(Available data):
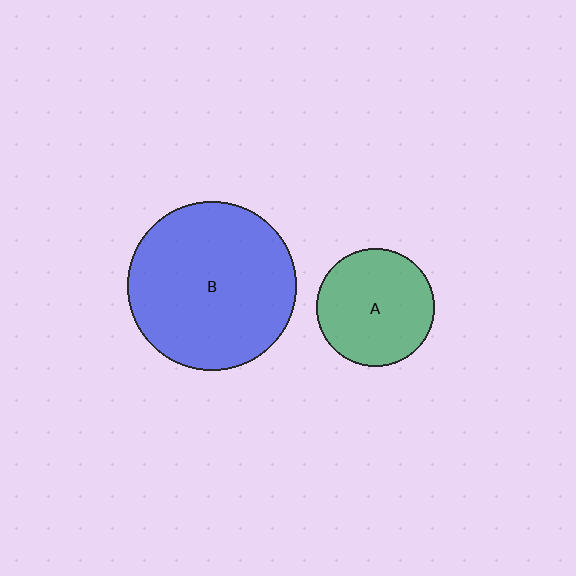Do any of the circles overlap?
No, none of the circles overlap.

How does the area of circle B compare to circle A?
Approximately 2.0 times.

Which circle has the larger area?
Circle B (blue).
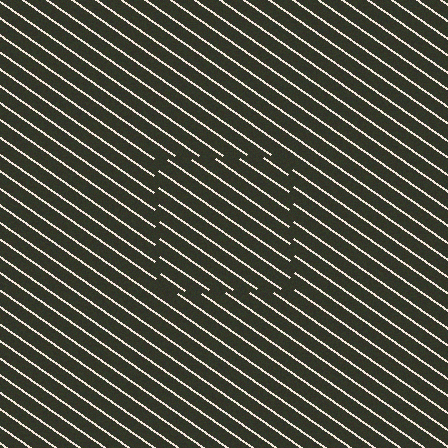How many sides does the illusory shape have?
4 sides — the line-ends trace a square.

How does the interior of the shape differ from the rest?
The interior of the shape contains the same grating, shifted by half a period — the contour is defined by the phase discontinuity where line-ends from the inner and outer gratings abut.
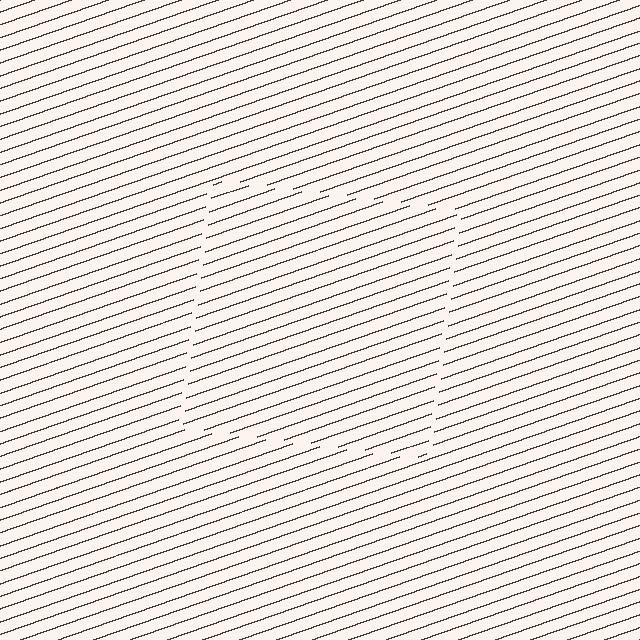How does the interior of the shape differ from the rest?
The interior of the shape contains the same grating, shifted by half a period — the contour is defined by the phase discontinuity where line-ends from the inner and outer gratings abut.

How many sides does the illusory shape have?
4 sides — the line-ends trace a square.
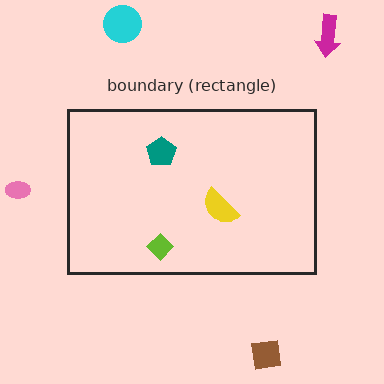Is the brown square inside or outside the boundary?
Outside.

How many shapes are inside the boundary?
3 inside, 4 outside.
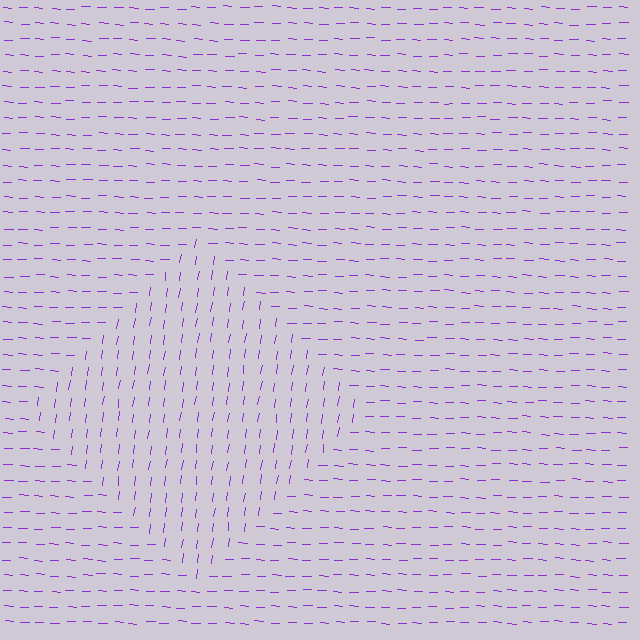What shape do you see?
I see a diamond.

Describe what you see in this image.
The image is filled with small purple line segments. A diamond region in the image has lines oriented differently from the surrounding lines, creating a visible texture boundary.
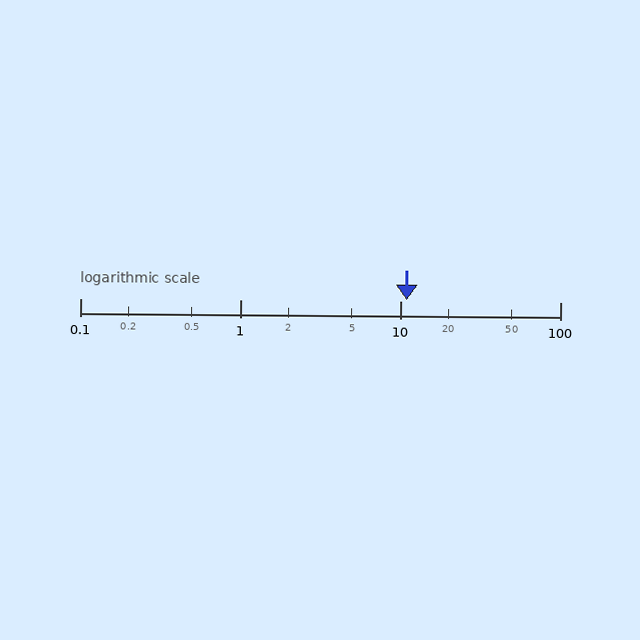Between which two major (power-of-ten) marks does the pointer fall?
The pointer is between 10 and 100.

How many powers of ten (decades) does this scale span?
The scale spans 3 decades, from 0.1 to 100.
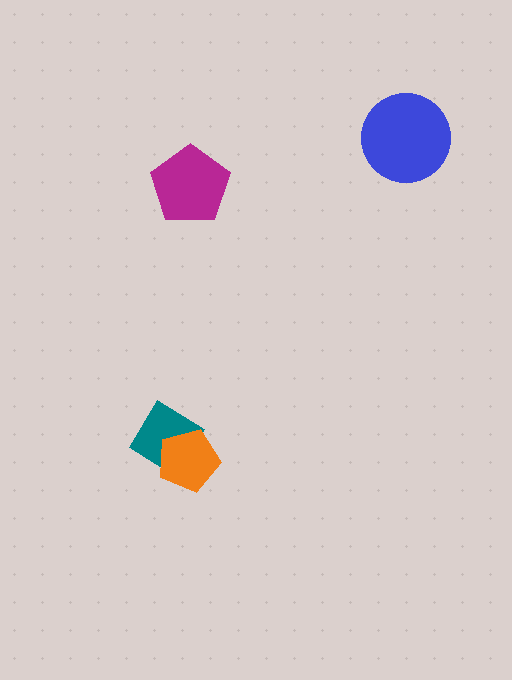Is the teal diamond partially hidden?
Yes, it is partially covered by another shape.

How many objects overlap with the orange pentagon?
1 object overlaps with the orange pentagon.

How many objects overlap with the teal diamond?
1 object overlaps with the teal diamond.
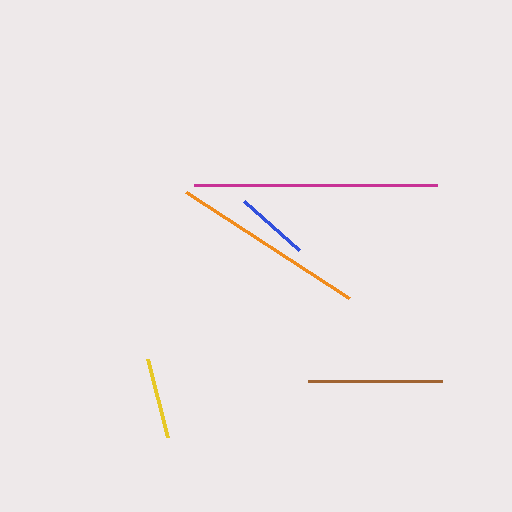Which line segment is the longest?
The magenta line is the longest at approximately 243 pixels.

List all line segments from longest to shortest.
From longest to shortest: magenta, orange, brown, yellow, blue.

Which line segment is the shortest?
The blue line is the shortest at approximately 73 pixels.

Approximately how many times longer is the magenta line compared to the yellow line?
The magenta line is approximately 3.0 times the length of the yellow line.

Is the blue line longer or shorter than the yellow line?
The yellow line is longer than the blue line.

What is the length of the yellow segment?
The yellow segment is approximately 81 pixels long.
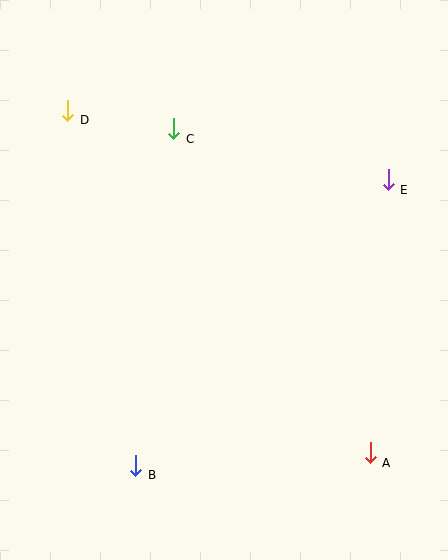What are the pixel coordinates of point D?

(What to produce): Copy out the entries verbatim and leave the images out.

(Answer to the task):
Do any of the circles overlap?
No, none of the circles overlap.

How does the area of circle B compare to circle A?
Approximately 2.0 times.

Which circle has the larger area?
Circle B (blue).
How many sides does the illusory shape have?
4 sides — the line-ends trace a square.

How does the interior of the shape differ from the rest?
The interior of the shape contains the same grating, shifted by half a period — the contour is defined by the phase discontinuity where line-ends from the inner and outer gratings abut.
How does the interior of the shape differ from the rest?
The interior of the shape contains the same grating, shifted by half a period — the contour is defined by the phase discontinuity where line-ends from the inner and outer gratings abut.

How many sides does the illusory shape have?
4 sides — the line-ends trace a square.
Is the brown square inside or outside the boundary?
Outside.

How many shapes are inside the boundary?
3 inside, 4 outside.
What shape do you see?
I see a diamond.

Describe what you see in this image.
The image is filled with small purple line segments. A diamond region in the image has lines oriented differently from the surrounding lines, creating a visible texture boundary.
Between which two major (power-of-ten) marks does the pointer fall?
The pointer is between 10 and 100.

How many powers of ten (decades) does this scale span?
The scale spans 3 decades, from 0.1 to 100.
Is the teal diamond partially hidden?
Yes, it is partially covered by another shape.

How many objects overlap with the orange pentagon?
1 object overlaps with the orange pentagon.

How many objects overlap with the teal diamond?
1 object overlaps with the teal diamond.
Which line segment is the longest?
The magenta line is the longest at approximately 243 pixels.

List all line segments from longest to shortest.
From longest to shortest: magenta, orange, brown, yellow, blue.

Which line segment is the shortest?
The blue line is the shortest at approximately 73 pixels.

Approximately how many times longer is the magenta line compared to the yellow line?
The magenta line is approximately 3.0 times the length of the yellow line.

Is the blue line longer or shorter than the yellow line?
The yellow line is longer than the blue line.

What is the length of the yellow segment?
The yellow segment is approximately 81 pixels long.
What are the pixel coordinates of point D?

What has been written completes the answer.